- _Brief_
Leave out the pictures and copy the remaining records exactly.

***** Data records *****

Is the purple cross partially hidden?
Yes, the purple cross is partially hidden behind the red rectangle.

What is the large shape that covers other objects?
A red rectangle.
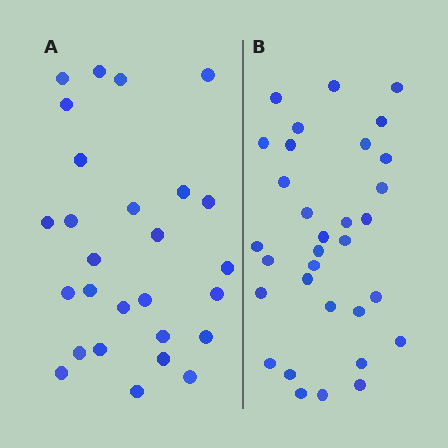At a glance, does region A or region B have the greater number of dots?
Region B (the right region) has more dots.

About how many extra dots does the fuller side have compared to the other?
Region B has about 5 more dots than region A.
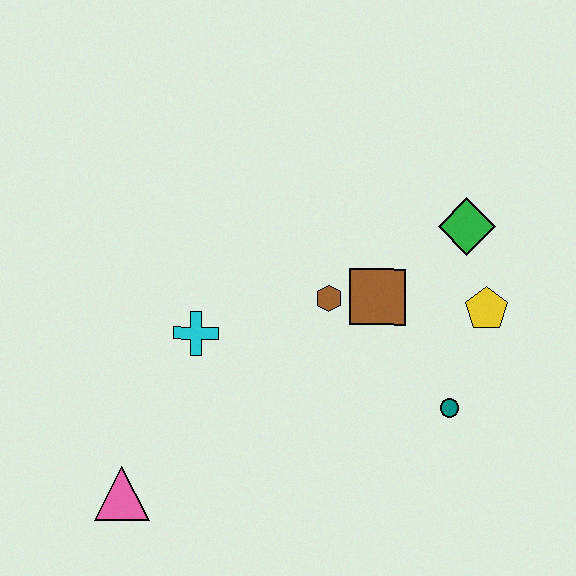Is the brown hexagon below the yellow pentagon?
No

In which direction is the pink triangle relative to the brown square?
The pink triangle is to the left of the brown square.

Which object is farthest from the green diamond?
The pink triangle is farthest from the green diamond.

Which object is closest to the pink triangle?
The cyan cross is closest to the pink triangle.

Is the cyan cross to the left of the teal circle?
Yes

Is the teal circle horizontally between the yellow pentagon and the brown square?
Yes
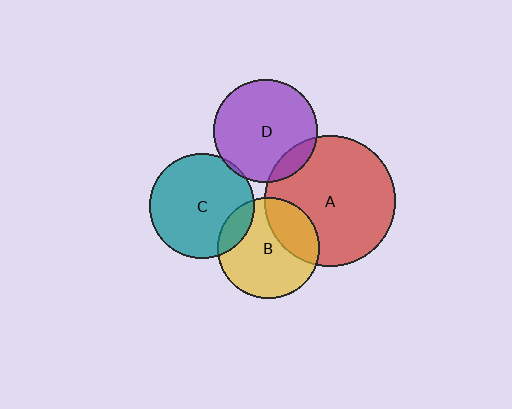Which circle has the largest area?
Circle A (red).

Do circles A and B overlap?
Yes.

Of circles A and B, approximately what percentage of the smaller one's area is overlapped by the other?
Approximately 30%.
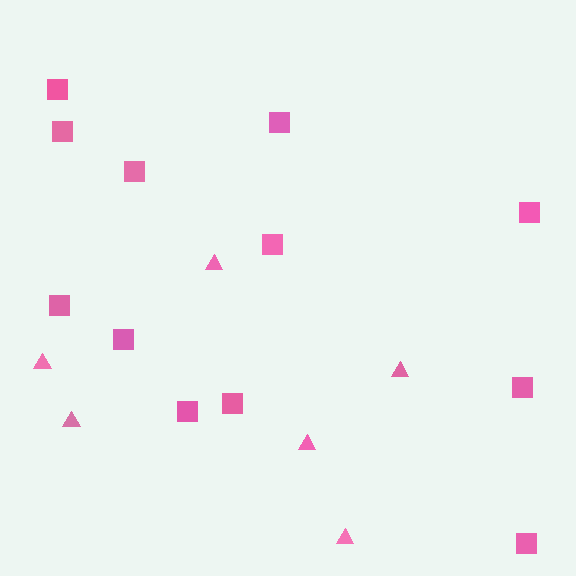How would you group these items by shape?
There are 2 groups: one group of triangles (6) and one group of squares (12).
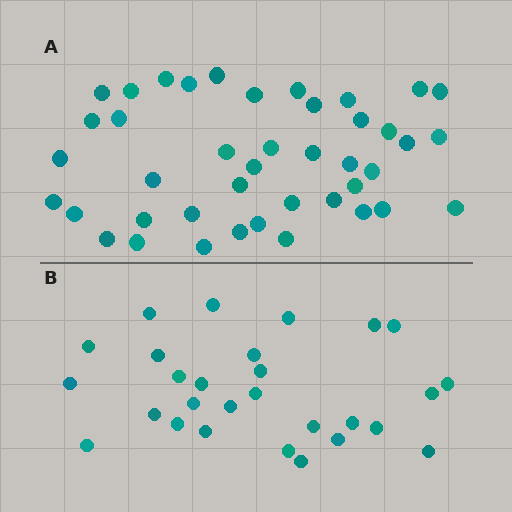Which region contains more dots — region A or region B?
Region A (the top region) has more dots.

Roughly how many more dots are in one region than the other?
Region A has approximately 15 more dots than region B.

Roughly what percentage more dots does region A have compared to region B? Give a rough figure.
About 50% more.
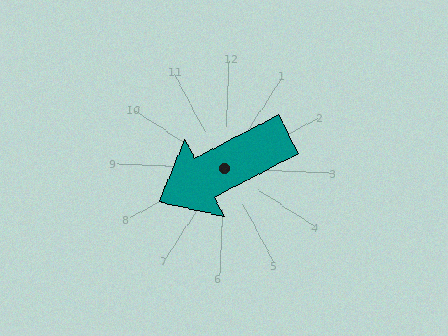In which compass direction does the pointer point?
Southwest.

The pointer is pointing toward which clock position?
Roughly 8 o'clock.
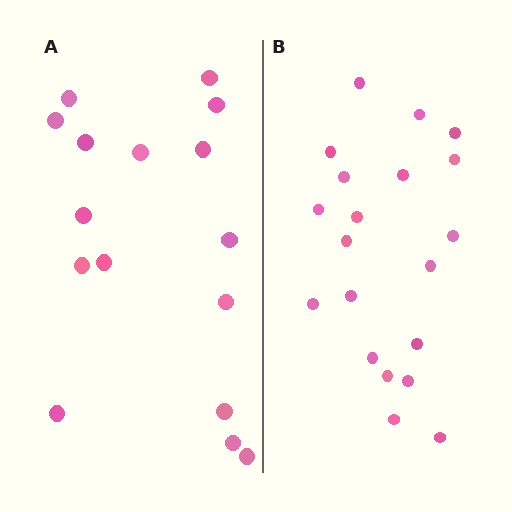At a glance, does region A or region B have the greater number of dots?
Region B (the right region) has more dots.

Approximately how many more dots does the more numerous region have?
Region B has about 4 more dots than region A.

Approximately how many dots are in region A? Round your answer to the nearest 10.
About 20 dots. (The exact count is 16, which rounds to 20.)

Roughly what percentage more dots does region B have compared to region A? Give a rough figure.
About 25% more.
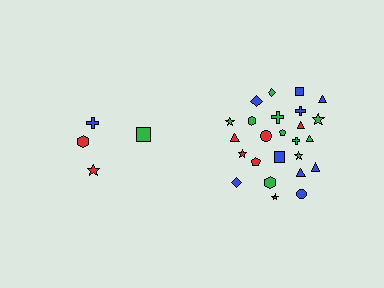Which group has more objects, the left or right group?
The right group.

*****

- _The result_
Is the purple cross partially hidden?
Yes, the purple cross is partially hidden behind the red rectangle.

What is the large shape that covers other objects?
A red rectangle.
At a glance, does region A or region B have the greater number of dots?
Region B (the right region) has more dots.

About how many extra dots does the fuller side have compared to the other?
Region B has about 5 more dots than region A.
Is the brown hexagon below the yellow pentagon?
No

In which direction is the pink triangle relative to the brown square?
The pink triangle is to the left of the brown square.

Which object is farthest from the green diamond?
The pink triangle is farthest from the green diamond.

Which object is closest to the pink triangle?
The cyan cross is closest to the pink triangle.

Is the cyan cross to the left of the teal circle?
Yes

Is the teal circle horizontally between the yellow pentagon and the brown square?
Yes
Which circle has the largest area?
Circle A (red).

Do circles A and B overlap?
Yes.

Of circles A and B, approximately what percentage of the smaller one's area is overlapped by the other?
Approximately 30%.
How would you group these items by shape?
There are 2 groups: one group of triangles (6) and one group of squares (12).
Which region contains more dots — region A or region B?
Region A (the top region) has more dots.

Roughly how many more dots are in one region than the other?
Region A has approximately 15 more dots than region B.

Roughly what percentage more dots does region A have compared to region B? Give a rough figure.
About 50% more.
In which compass direction does the pointer point?
Southwest.

The pointer is pointing toward which clock position?
Roughly 8 o'clock.
At a glance, does region A or region B have the greater number of dots?
Region B (the right region) has more dots.

Approximately how many more dots does the more numerous region have?
Region B has about 4 more dots than region A.

Approximately how many dots are in region A? Round your answer to the nearest 10.
About 20 dots. (The exact count is 16, which rounds to 20.)

Roughly what percentage more dots does region B have compared to region A? Give a rough figure.
About 25% more.
Which group has more objects, the left or right group?
The right group.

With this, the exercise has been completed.